- _What is asked_
Write the material out again in full, word for word. Do not include the pictures.

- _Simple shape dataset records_
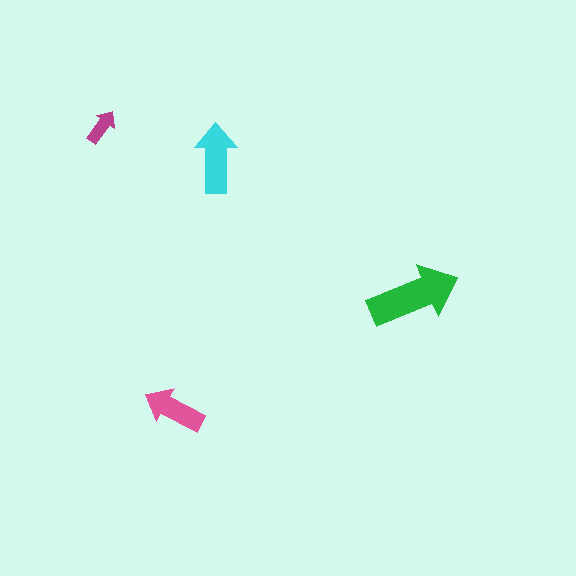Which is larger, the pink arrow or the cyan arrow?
The cyan one.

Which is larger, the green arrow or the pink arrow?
The green one.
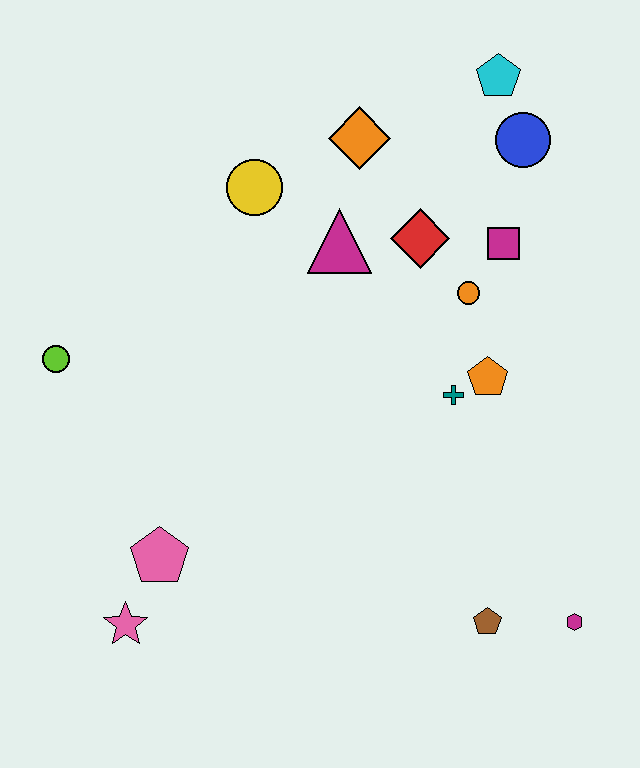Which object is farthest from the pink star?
The cyan pentagon is farthest from the pink star.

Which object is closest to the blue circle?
The cyan pentagon is closest to the blue circle.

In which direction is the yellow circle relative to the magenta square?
The yellow circle is to the left of the magenta square.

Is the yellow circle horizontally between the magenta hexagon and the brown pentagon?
No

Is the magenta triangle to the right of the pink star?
Yes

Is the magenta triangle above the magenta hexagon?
Yes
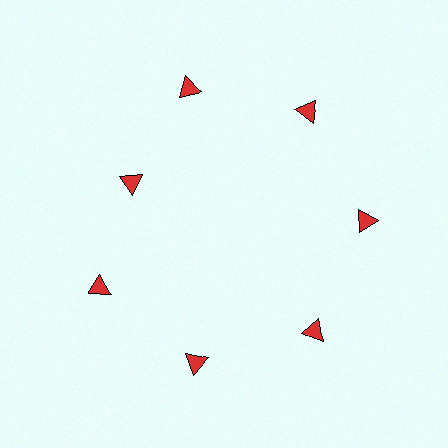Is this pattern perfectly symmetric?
No. The 7 red triangles are arranged in a ring, but one element near the 10 o'clock position is pulled inward toward the center, breaking the 7-fold rotational symmetry.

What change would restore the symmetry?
The symmetry would be restored by moving it outward, back onto the ring so that all 7 triangles sit at equal angles and equal distance from the center.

- _Written response_
Which is larger, the pink arrow or the cyan arrow?
The cyan one.

Which is larger, the green arrow or the pink arrow?
The green one.
Which object is farthest from the pink star?
The cyan pentagon is farthest from the pink star.

Which object is closest to the blue circle?
The cyan pentagon is closest to the blue circle.

In which direction is the yellow circle relative to the magenta square?
The yellow circle is to the left of the magenta square.

Is the yellow circle horizontally between the magenta hexagon and the brown pentagon?
No

Is the magenta triangle to the right of the pink star?
Yes

Is the magenta triangle above the magenta hexagon?
Yes
Is this pattern perfectly symmetric?
No. The 7 red triangles are arranged in a ring, but one element near the 10 o'clock position is pulled inward toward the center, breaking the 7-fold rotational symmetry.

What change would restore the symmetry?
The symmetry would be restored by moving it outward, back onto the ring so that all 7 triangles sit at equal angles and equal distance from the center.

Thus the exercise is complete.